## [SET TASK]
Your task is to print, exactly and only, the lines from the start of the entries below through the line with "[Two images are shown]". Include both ends, but skip the pictures.

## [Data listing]
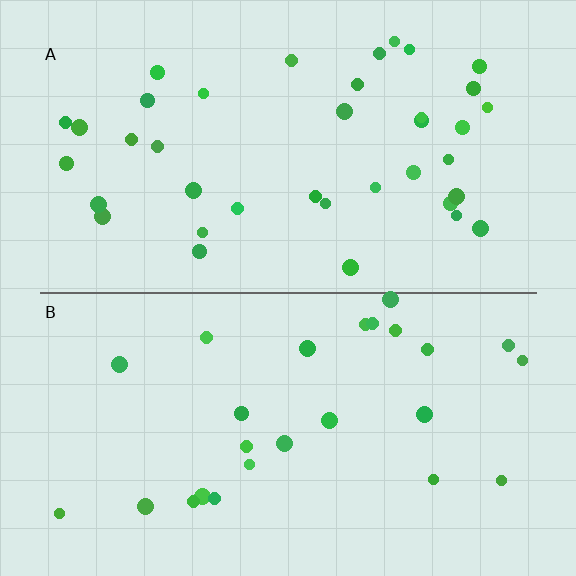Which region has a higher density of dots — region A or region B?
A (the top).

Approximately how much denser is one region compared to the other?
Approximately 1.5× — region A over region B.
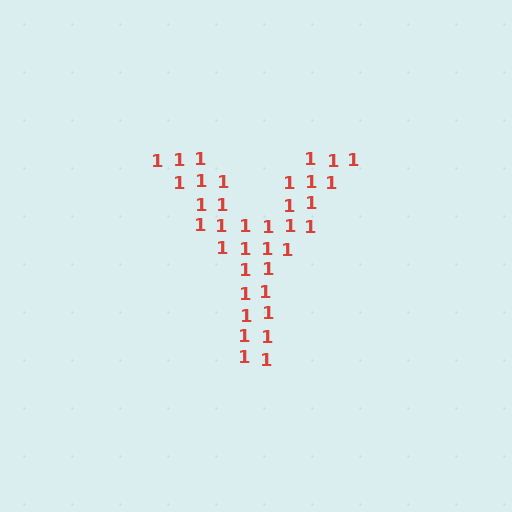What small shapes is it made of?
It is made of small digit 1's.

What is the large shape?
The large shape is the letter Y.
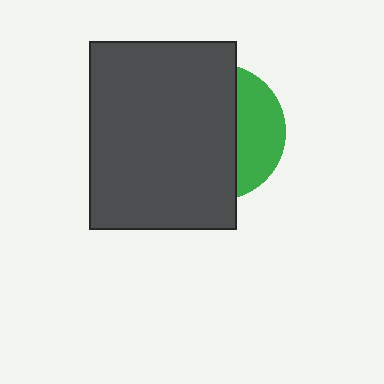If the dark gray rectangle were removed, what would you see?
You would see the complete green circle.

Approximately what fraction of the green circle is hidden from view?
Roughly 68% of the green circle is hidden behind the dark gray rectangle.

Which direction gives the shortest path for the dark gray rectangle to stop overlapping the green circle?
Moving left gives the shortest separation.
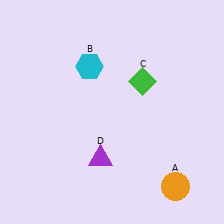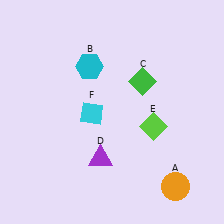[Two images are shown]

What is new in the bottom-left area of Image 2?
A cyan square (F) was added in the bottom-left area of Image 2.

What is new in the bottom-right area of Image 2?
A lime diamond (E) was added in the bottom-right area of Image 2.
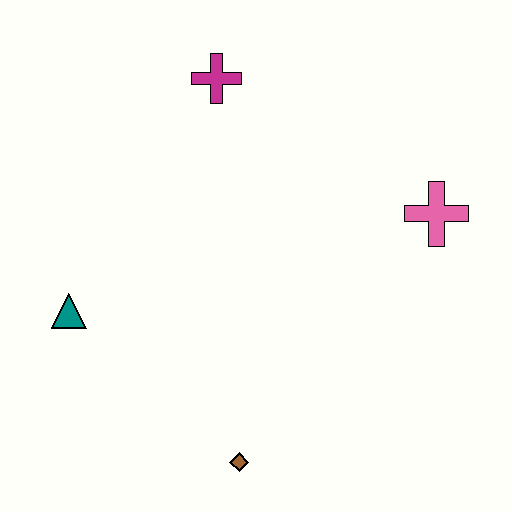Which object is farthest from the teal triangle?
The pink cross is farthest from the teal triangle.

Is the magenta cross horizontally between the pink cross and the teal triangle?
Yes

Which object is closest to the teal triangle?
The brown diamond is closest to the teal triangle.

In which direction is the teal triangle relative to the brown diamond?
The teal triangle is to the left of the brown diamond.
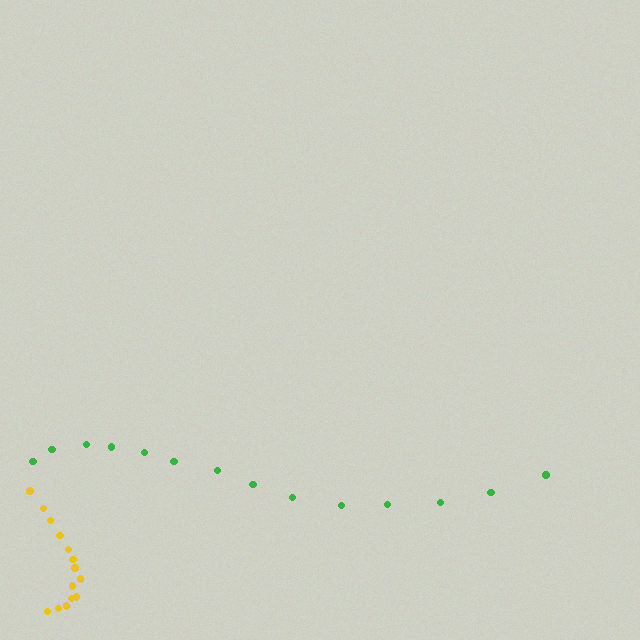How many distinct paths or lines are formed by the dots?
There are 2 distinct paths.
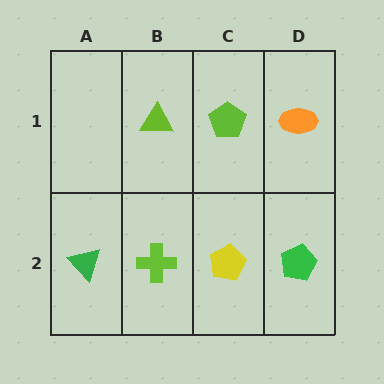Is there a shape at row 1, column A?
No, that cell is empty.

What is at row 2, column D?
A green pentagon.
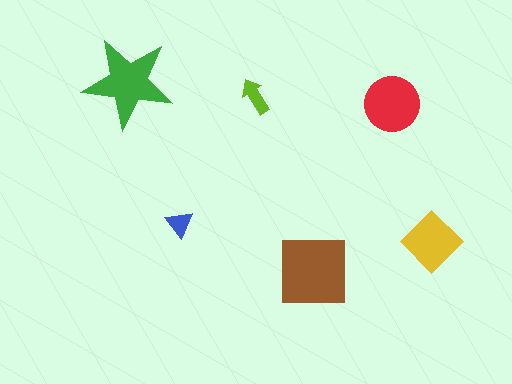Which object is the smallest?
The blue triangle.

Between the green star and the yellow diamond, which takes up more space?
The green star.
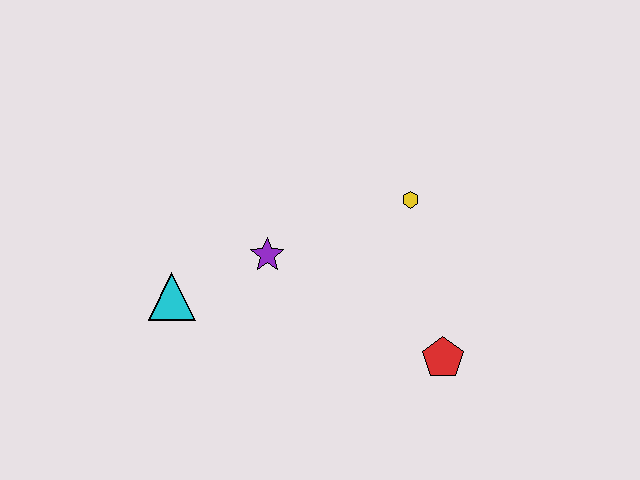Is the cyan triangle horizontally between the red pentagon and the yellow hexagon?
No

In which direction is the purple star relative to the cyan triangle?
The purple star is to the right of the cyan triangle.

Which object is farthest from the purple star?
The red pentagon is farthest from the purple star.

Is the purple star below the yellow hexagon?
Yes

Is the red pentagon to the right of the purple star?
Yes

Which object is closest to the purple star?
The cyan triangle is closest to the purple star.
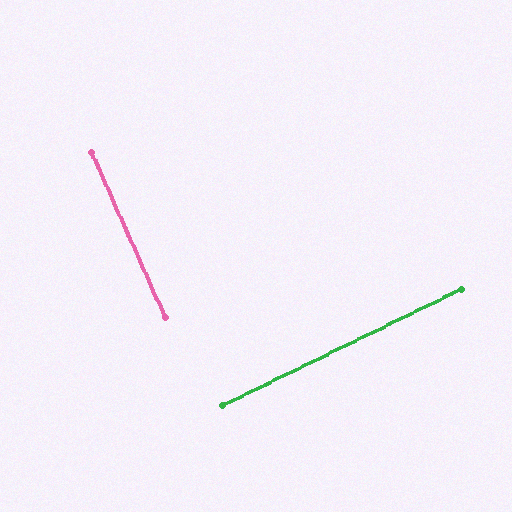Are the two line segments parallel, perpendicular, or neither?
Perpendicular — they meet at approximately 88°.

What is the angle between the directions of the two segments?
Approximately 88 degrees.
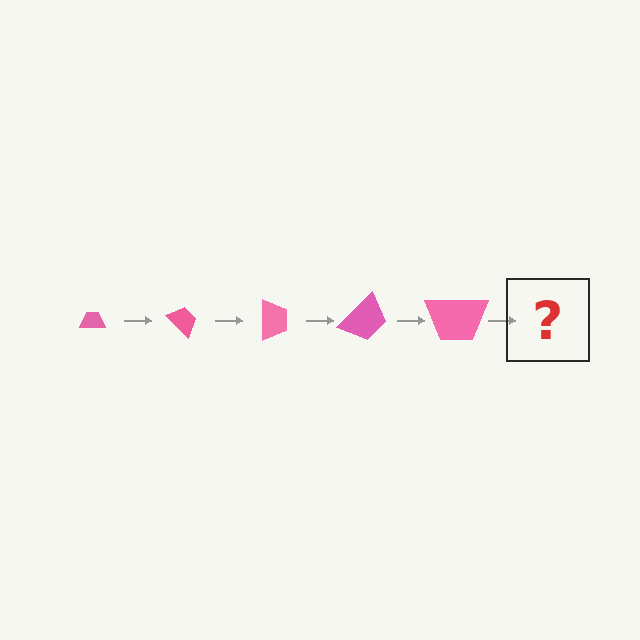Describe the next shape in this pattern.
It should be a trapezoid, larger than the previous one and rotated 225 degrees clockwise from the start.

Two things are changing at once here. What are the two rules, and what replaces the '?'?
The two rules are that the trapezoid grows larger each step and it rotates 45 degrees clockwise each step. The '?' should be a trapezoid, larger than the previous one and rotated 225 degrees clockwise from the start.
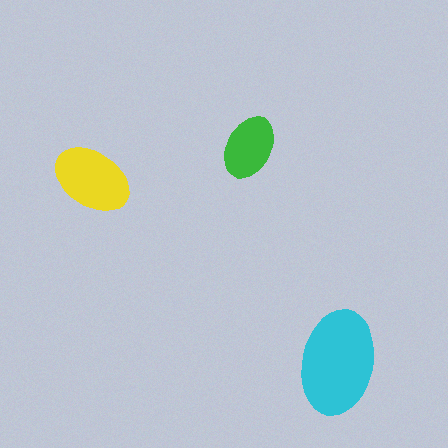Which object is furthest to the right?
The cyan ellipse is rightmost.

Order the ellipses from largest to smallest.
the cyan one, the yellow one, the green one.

## [RESPONSE]
Which region has a higher density of dots — region A or region B?
A (the top).

Approximately how much denser is one region compared to the other?
Approximately 1.5× — region A over region B.
What small shapes is it made of?
It is made of small digit 1's.

What is the large shape?
The large shape is the letter Y.
If the dark gray rectangle were removed, what would you see?
You would see the complete green circle.

Approximately what fraction of the green circle is hidden from view?
Roughly 68% of the green circle is hidden behind the dark gray rectangle.

Which direction gives the shortest path for the dark gray rectangle to stop overlapping the green circle?
Moving left gives the shortest separation.
[Two images are shown]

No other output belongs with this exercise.